»»
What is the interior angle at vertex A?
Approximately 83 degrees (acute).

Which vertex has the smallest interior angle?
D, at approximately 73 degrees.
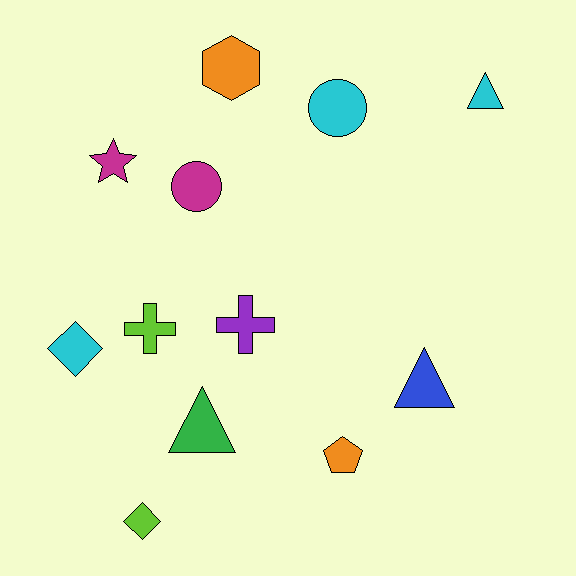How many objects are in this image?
There are 12 objects.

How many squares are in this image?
There are no squares.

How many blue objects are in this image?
There is 1 blue object.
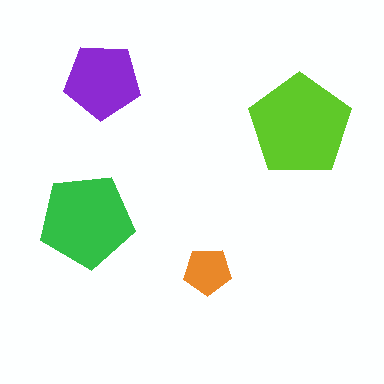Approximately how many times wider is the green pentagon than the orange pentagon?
About 2 times wider.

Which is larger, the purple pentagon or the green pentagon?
The green one.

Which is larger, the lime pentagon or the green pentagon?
The lime one.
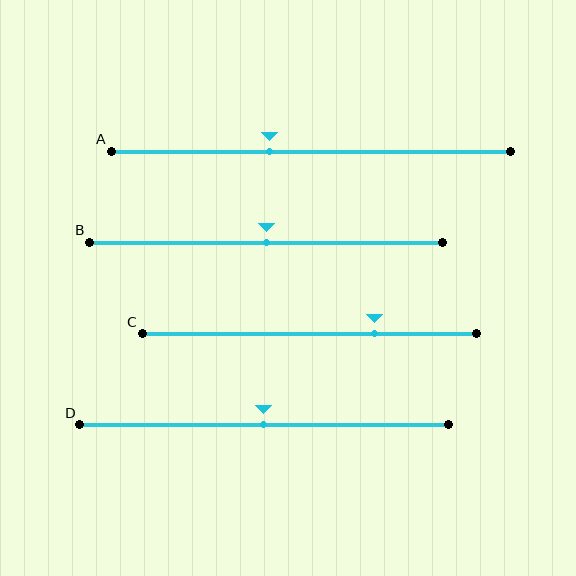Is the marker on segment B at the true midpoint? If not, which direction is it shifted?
Yes, the marker on segment B is at the true midpoint.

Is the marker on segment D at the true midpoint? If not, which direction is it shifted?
Yes, the marker on segment D is at the true midpoint.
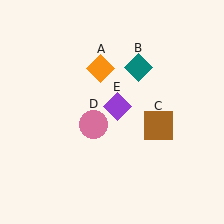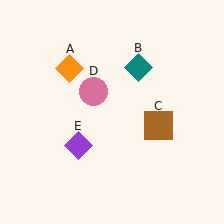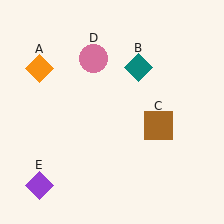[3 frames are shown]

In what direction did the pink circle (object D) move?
The pink circle (object D) moved up.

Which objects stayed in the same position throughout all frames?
Teal diamond (object B) and brown square (object C) remained stationary.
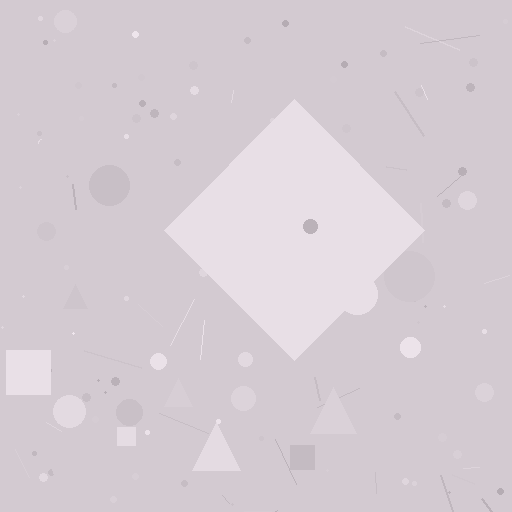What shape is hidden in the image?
A diamond is hidden in the image.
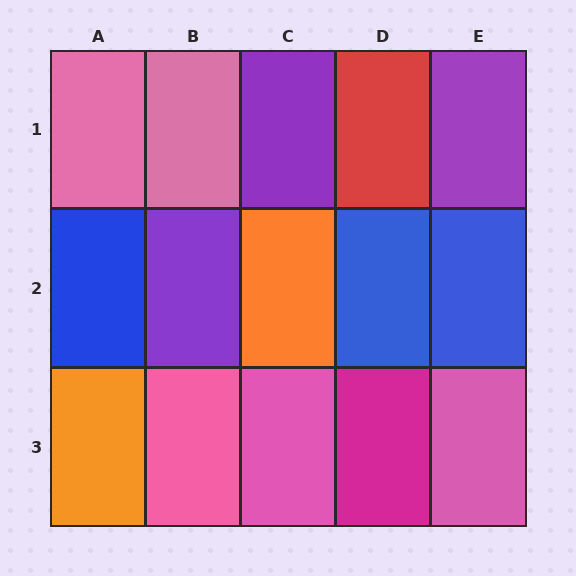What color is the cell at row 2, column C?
Orange.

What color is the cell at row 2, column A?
Blue.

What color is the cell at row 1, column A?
Pink.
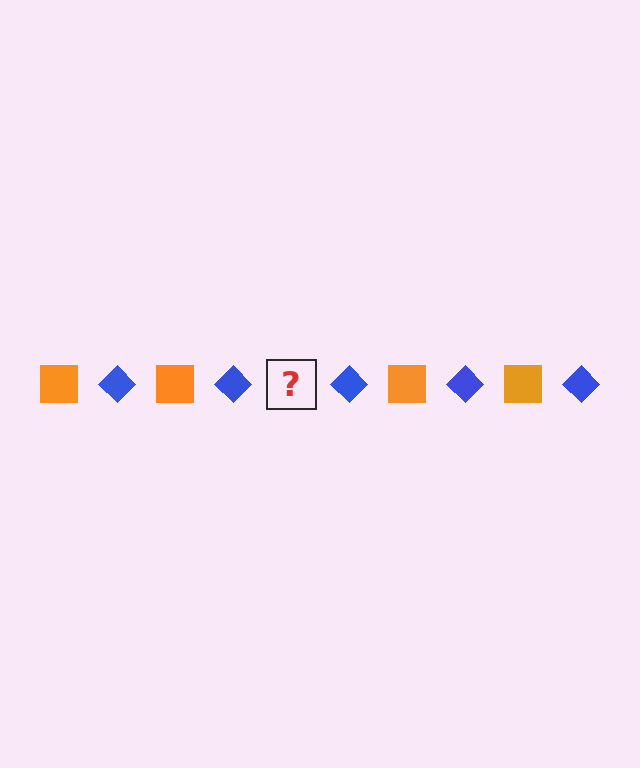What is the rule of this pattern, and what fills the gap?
The rule is that the pattern alternates between orange square and blue diamond. The gap should be filled with an orange square.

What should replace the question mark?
The question mark should be replaced with an orange square.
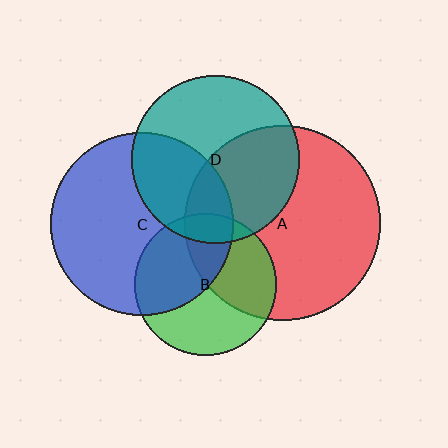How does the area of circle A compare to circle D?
Approximately 1.4 times.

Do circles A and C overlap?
Yes.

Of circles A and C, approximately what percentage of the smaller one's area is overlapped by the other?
Approximately 15%.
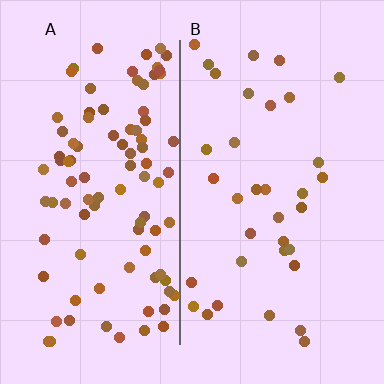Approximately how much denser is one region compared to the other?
Approximately 2.8× — region A over region B.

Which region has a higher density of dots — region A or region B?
A (the left).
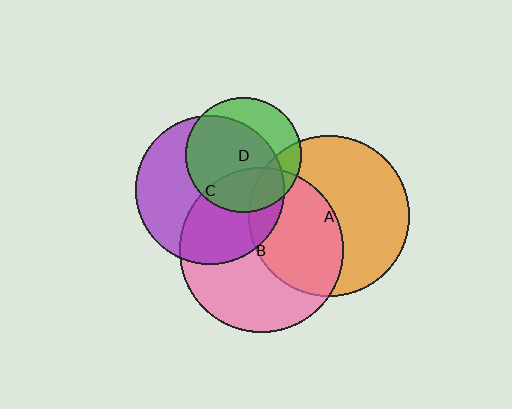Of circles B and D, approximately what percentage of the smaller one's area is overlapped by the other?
Approximately 30%.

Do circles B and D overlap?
Yes.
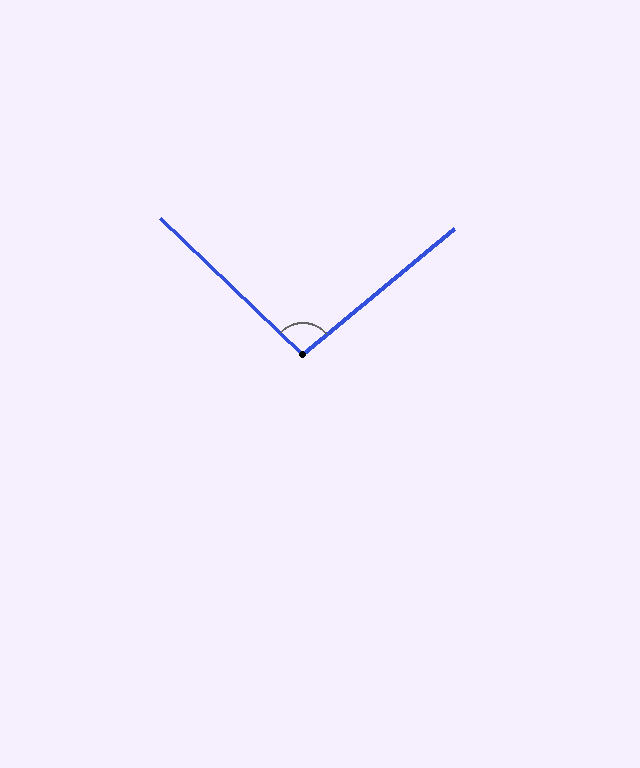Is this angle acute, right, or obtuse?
It is obtuse.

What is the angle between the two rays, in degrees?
Approximately 97 degrees.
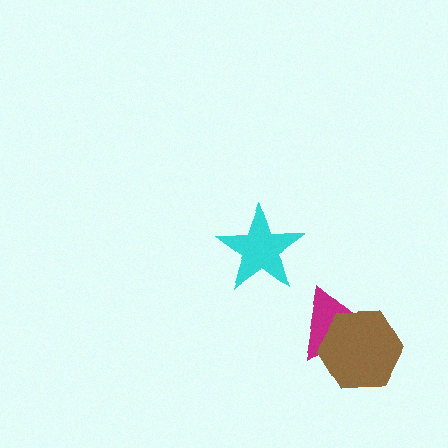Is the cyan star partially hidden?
No, no other shape covers it.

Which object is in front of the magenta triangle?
The brown hexagon is in front of the magenta triangle.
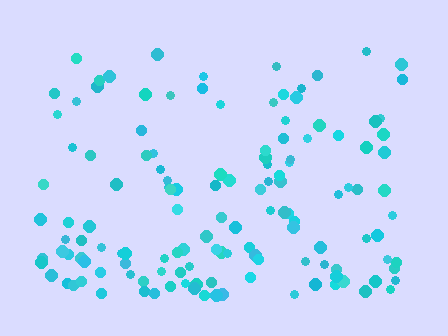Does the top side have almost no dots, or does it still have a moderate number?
Still a moderate number, just noticeably fewer than the bottom.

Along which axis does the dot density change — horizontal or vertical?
Vertical.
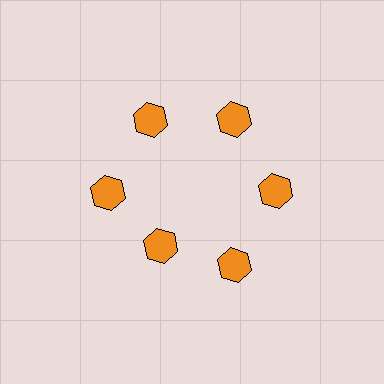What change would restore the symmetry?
The symmetry would be restored by moving it outward, back onto the ring so that all 6 hexagons sit at equal angles and equal distance from the center.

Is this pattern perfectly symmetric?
No. The 6 orange hexagons are arranged in a ring, but one element near the 7 o'clock position is pulled inward toward the center, breaking the 6-fold rotational symmetry.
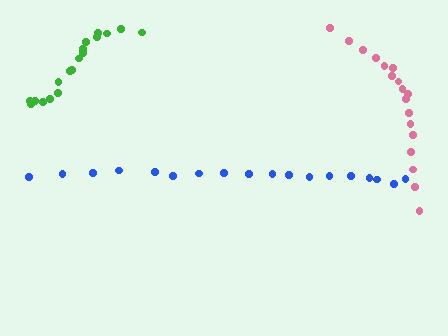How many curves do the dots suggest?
There are 3 distinct paths.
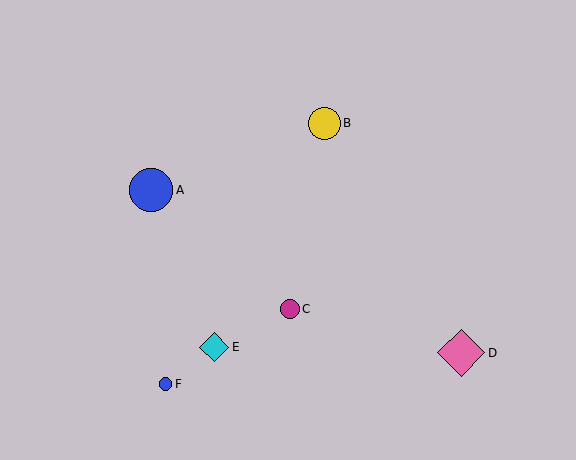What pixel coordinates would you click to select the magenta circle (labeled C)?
Click at (290, 309) to select the magenta circle C.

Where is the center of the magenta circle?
The center of the magenta circle is at (290, 309).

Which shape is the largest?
The blue circle (labeled A) is the largest.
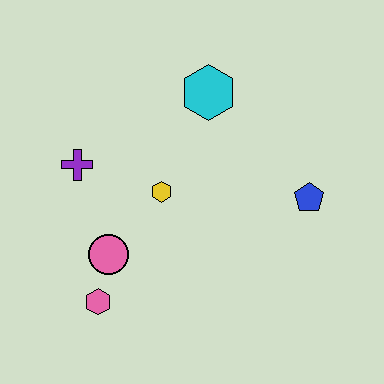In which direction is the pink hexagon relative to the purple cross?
The pink hexagon is below the purple cross.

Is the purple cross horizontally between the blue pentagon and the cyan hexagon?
No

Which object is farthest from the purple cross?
The blue pentagon is farthest from the purple cross.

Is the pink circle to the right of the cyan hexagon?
No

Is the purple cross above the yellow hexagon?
Yes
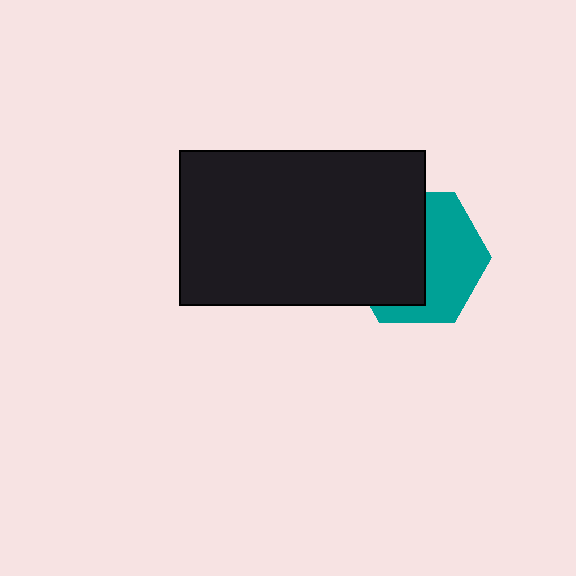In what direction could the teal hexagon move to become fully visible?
The teal hexagon could move right. That would shift it out from behind the black rectangle entirely.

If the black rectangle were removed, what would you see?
You would see the complete teal hexagon.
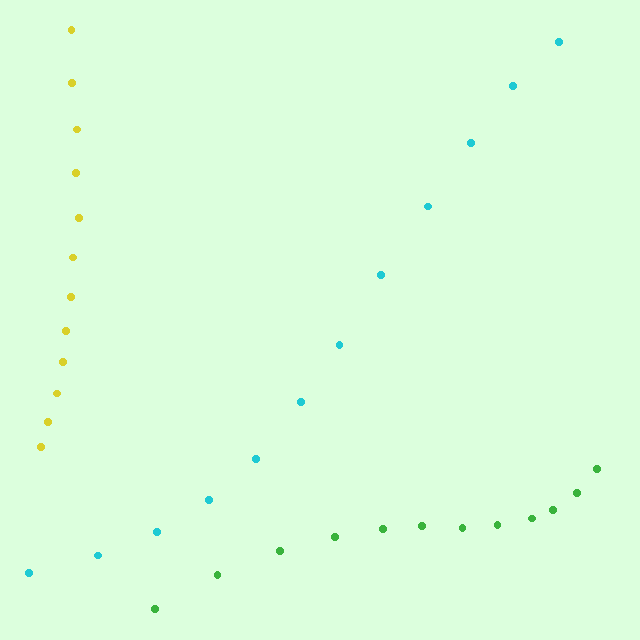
««
* **SHORT TASK**:
Output all the records, word for word, with no pictures in the copy.

* **EXERCISE RESULT**:
What is the interior angle at vertex A?
Approximately 83 degrees (acute).

Which vertex has the smallest interior angle?
D, at approximately 73 degrees.
How many objects are in this image?
There are 12 objects.

How many squares are in this image?
There are no squares.

How many blue objects are in this image?
There is 1 blue object.
Approximately how many times wider is the green pentagon than the orange pentagon?
About 2 times wider.

Which is larger, the purple pentagon or the green pentagon?
The green one.

Which is larger, the lime pentagon or the green pentagon?
The lime one.
Is the marker on segment B at the true midpoint? If not, which direction is it shifted?
Yes, the marker on segment B is at the true midpoint.

Is the marker on segment D at the true midpoint? If not, which direction is it shifted?
Yes, the marker on segment D is at the true midpoint.
[3 frames are shown]

In what direction did the pink circle (object D) move?
The pink circle (object D) moved up.

Which objects stayed in the same position throughout all frames?
Teal diamond (object B) and brown square (object C) remained stationary.
What shape is hidden in the image?
A diamond is hidden in the image.
What color is the cell at row 2, column C?
Orange.

What color is the cell at row 2, column A?
Blue.

What color is the cell at row 1, column A?
Pink.
What is the rule of this pattern, and what fills the gap?
The rule is that the pattern alternates between orange square and blue diamond. The gap should be filled with an orange square.

What should replace the question mark?
The question mark should be replaced with an orange square.
How does the area of circle A compare to circle D?
Approximately 1.4 times.

Do circles A and C overlap?
Yes.

Of circles A and C, approximately what percentage of the smaller one's area is overlapped by the other?
Approximately 15%.
Approximately how much denser is one region compared to the other?
Approximately 2.8× — region A over region B.

Which region has a higher density of dots — region A or region B?
A (the left).
Of circles B and D, approximately what percentage of the smaller one's area is overlapped by the other?
Approximately 30%.

Do circles B and D overlap?
Yes.
Is this angle acute, right, or obtuse?
It is obtuse.

What is the angle between the two rays, in degrees?
Approximately 97 degrees.
Is the cyan star partially hidden?
No, no other shape covers it.

Which object is in front of the magenta triangle?
The brown hexagon is in front of the magenta triangle.
Does the top side have almost no dots, or does it still have a moderate number?
Still a moderate number, just noticeably fewer than the bottom.

Along which axis does the dot density change — horizontal or vertical?
Vertical.
What change would restore the symmetry?
The symmetry would be restored by moving it outward, back onto the ring so that all 6 hexagons sit at equal angles and equal distance from the center.

Is this pattern perfectly symmetric?
No. The 6 orange hexagons are arranged in a ring, but one element near the 7 o'clock position is pulled inward toward the center, breaking the 6-fold rotational symmetry.
How many curves do the dots suggest?
There are 3 distinct paths.
What pixel coordinates would you click to select the magenta circle (labeled C)?
Click at (290, 309) to select the magenta circle C.

Where is the center of the magenta circle?
The center of the magenta circle is at (290, 309).

Which shape is the largest?
The blue circle (labeled A) is the largest.
In which direction is the pink hexagon relative to the purple cross?
The pink hexagon is below the purple cross.

Is the purple cross horizontally between the blue pentagon and the cyan hexagon?
No

Which object is farthest from the purple cross?
The blue pentagon is farthest from the purple cross.

Is the pink circle to the right of the cyan hexagon?
No

Is the purple cross above the yellow hexagon?
Yes
In what direction could the teal hexagon move to become fully visible?
The teal hexagon could move right. That would shift it out from behind the black rectangle entirely.

If the black rectangle were removed, what would you see?
You would see the complete teal hexagon.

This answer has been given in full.